(Shape question data)
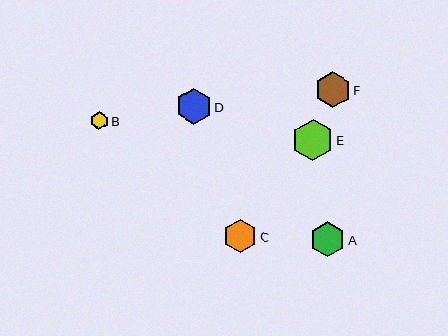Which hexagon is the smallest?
Hexagon B is the smallest with a size of approximately 17 pixels.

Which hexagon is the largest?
Hexagon E is the largest with a size of approximately 42 pixels.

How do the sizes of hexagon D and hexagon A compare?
Hexagon D and hexagon A are approximately the same size.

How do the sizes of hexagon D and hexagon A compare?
Hexagon D and hexagon A are approximately the same size.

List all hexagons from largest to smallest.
From largest to smallest: E, D, F, A, C, B.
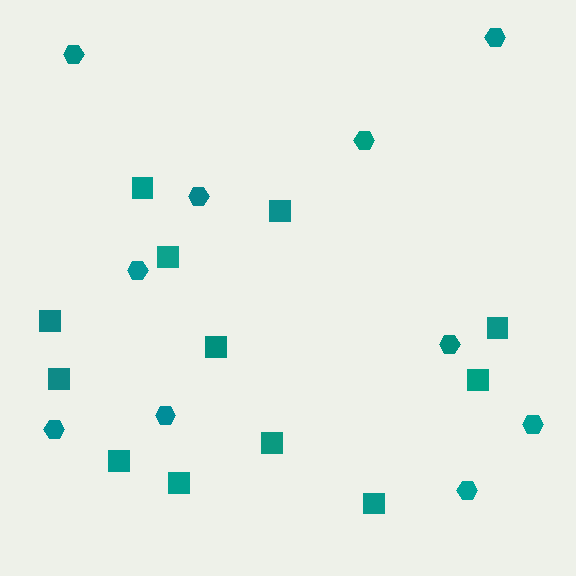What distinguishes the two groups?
There are 2 groups: one group of hexagons (10) and one group of squares (12).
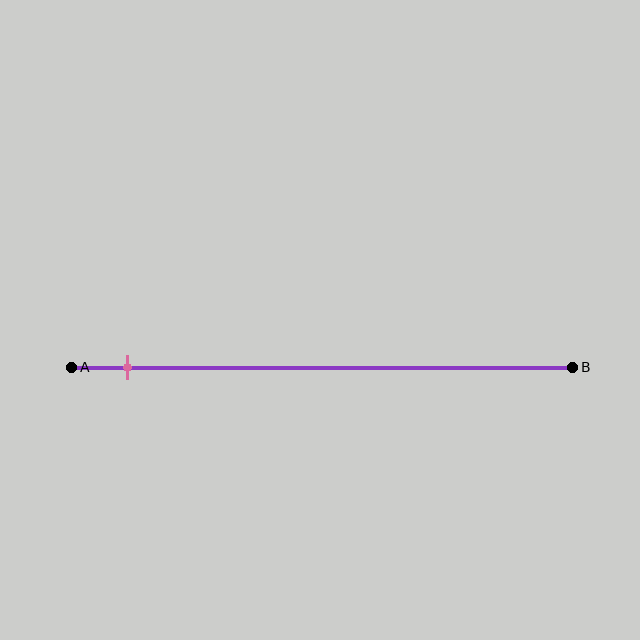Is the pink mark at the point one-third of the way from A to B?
No, the mark is at about 10% from A, not at the 33% one-third point.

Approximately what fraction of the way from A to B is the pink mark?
The pink mark is approximately 10% of the way from A to B.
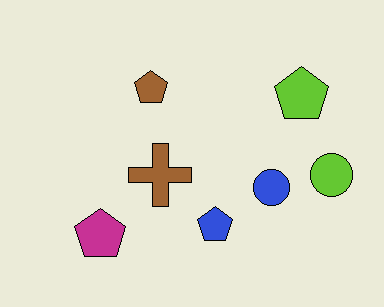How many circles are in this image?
There are 2 circles.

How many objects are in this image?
There are 7 objects.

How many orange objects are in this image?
There are no orange objects.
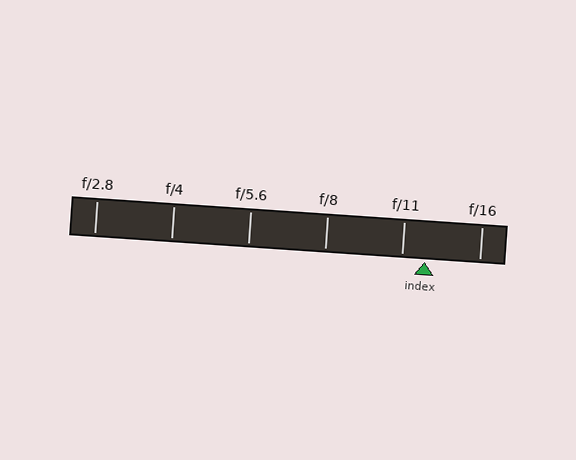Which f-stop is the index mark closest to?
The index mark is closest to f/11.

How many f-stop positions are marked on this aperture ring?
There are 6 f-stop positions marked.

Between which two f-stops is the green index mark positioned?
The index mark is between f/11 and f/16.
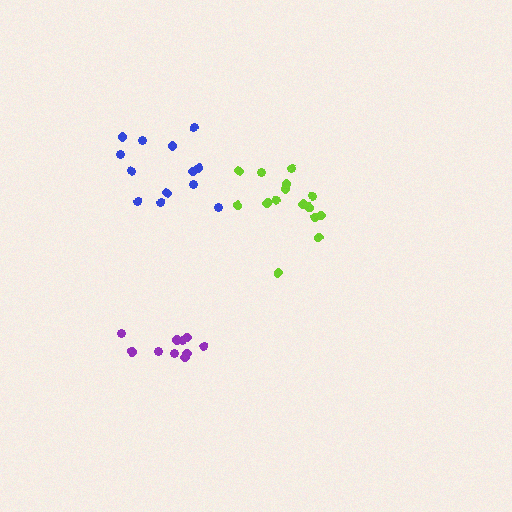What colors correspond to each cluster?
The clusters are colored: blue, lime, purple.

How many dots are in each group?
Group 1: 13 dots, Group 2: 15 dots, Group 3: 10 dots (38 total).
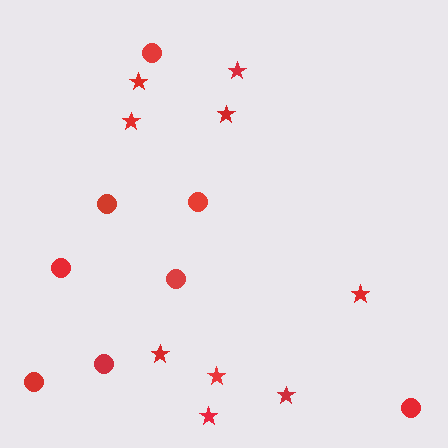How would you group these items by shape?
There are 2 groups: one group of circles (8) and one group of stars (9).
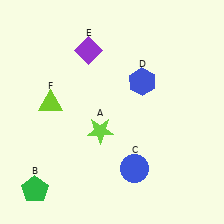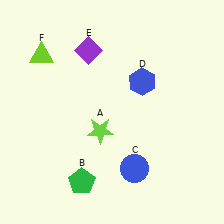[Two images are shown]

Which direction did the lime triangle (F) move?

▸ Your objective
Copy the data character for character, but drop all pictures from the copy.

▸ Exercise answer
Which hexagon is the smallest?
Hexagon B is the smallest with a size of approximately 17 pixels.

Which hexagon is the largest?
Hexagon E is the largest with a size of approximately 42 pixels.

How do the sizes of hexagon D and hexagon A compare?
Hexagon D and hexagon A are approximately the same size.

How do the sizes of hexagon D and hexagon A compare?
Hexagon D and hexagon A are approximately the same size.

List all hexagons from largest to smallest.
From largest to smallest: E, D, F, A, C, B.
What distinguishes the two groups?
There are 2 groups: one group of hexagons (10) and one group of squares (12).
Is the pink mark at the point one-third of the way from A to B?
No, the mark is at about 10% from A, not at the 33% one-third point.

Approximately what fraction of the way from A to B is the pink mark?
The pink mark is approximately 10% of the way from A to B.
How many circles are in this image?
There are 2 circles.

How many objects are in this image?
There are 7 objects.

How many orange objects are in this image?
There are no orange objects.
Which f-stop is the index mark closest to?
The index mark is closest to f/11.

How many f-stop positions are marked on this aperture ring?
There are 6 f-stop positions marked.

Between which two f-stops is the green index mark positioned?
The index mark is between f/11 and f/16.
What colors correspond to each cluster?
The clusters are colored: blue, lime, purple.

How many dots are in each group?
Group 1: 13 dots, Group 2: 15 dots, Group 3: 10 dots (38 total).
How would you group these items by shape?
There are 2 groups: one group of circles (8) and one group of stars (9).
[Two images are shown]

Which direction did the lime triangle (F) move?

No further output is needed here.